* [EXERCISE DESCRIPTION]:
Images are not part of the copy; write out the rest of the data exactly as given.

* [EXCERPTED DATA]:

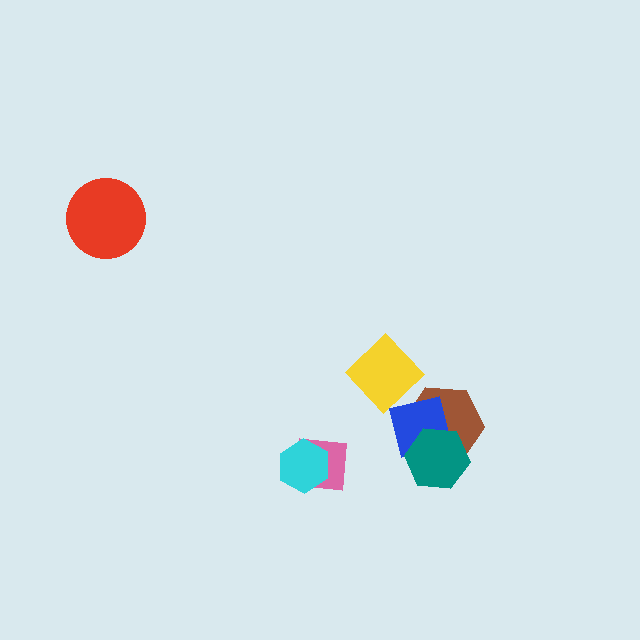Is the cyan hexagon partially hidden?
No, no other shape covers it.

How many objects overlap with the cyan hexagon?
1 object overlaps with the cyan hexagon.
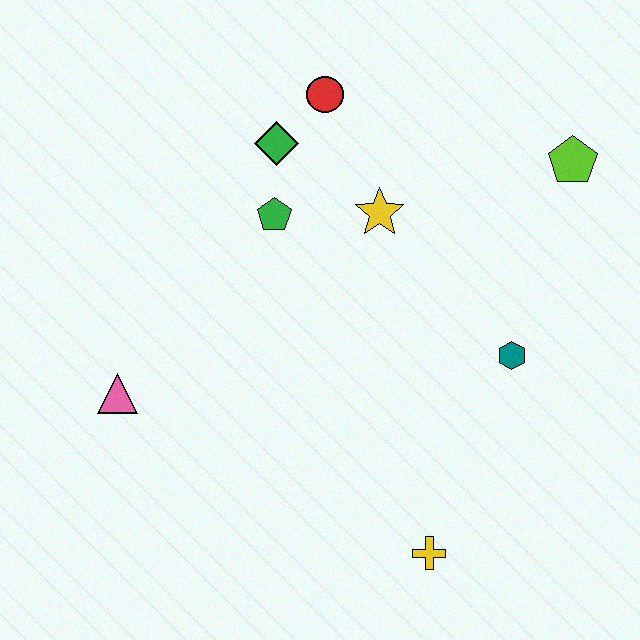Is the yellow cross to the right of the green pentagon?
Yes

* [FINISHED EXERCISE]:
Is the cyan hexagon partially hidden?
No, no other shape covers it.

How many objects overlap with the cyan hexagon?
1 object overlaps with the cyan hexagon.
Is the yellow cross to the right of the green pentagon?
Yes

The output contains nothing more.